== Exercise description ==
Drop the pictures and extract exactly the lines from the one that contains "Roughly how many" through the end of the material.

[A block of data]
========
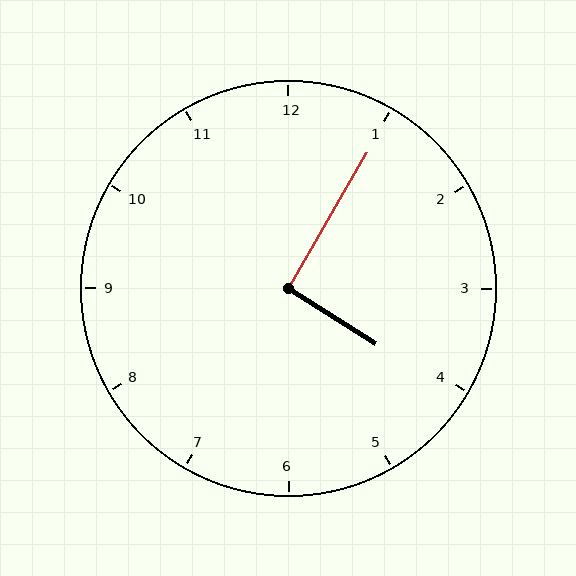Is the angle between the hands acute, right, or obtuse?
It is obtuse, close to a right angle.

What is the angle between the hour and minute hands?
Approximately 92 degrees.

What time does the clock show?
4:05.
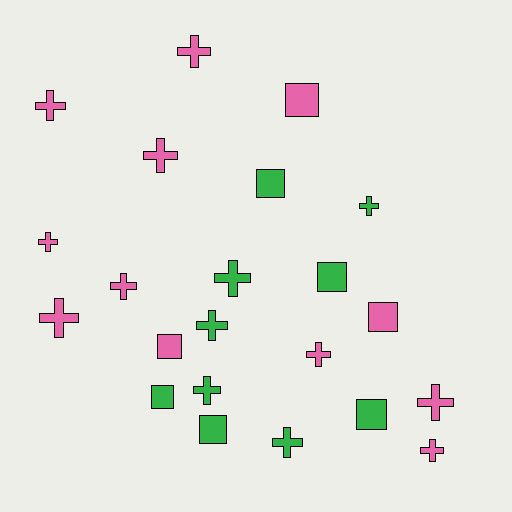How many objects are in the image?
There are 22 objects.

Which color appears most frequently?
Pink, with 12 objects.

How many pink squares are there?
There are 3 pink squares.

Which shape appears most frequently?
Cross, with 14 objects.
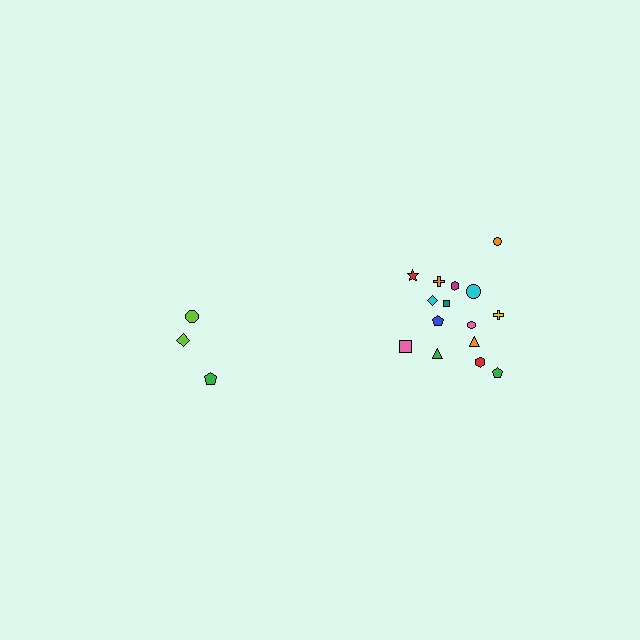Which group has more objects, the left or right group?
The right group.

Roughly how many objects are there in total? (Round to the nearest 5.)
Roughly 20 objects in total.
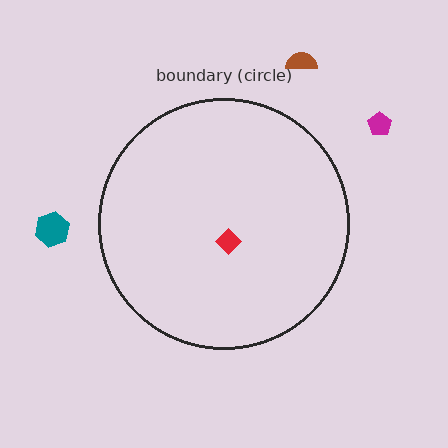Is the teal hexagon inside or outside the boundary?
Outside.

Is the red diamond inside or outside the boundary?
Inside.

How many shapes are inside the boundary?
1 inside, 3 outside.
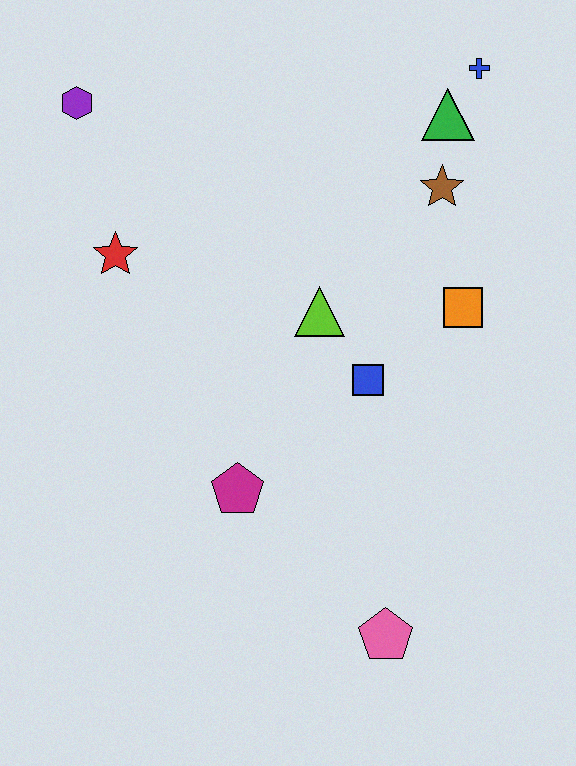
========
== Full solution ==
Roughly how many objects are there in total? (Round to the nearest 5.)
Roughly 20 objects in total.
Is the teal hexagon inside or outside the boundary?
Outside.

Is the red diamond inside or outside the boundary?
Inside.

How many shapes are inside the boundary?
1 inside, 3 outside.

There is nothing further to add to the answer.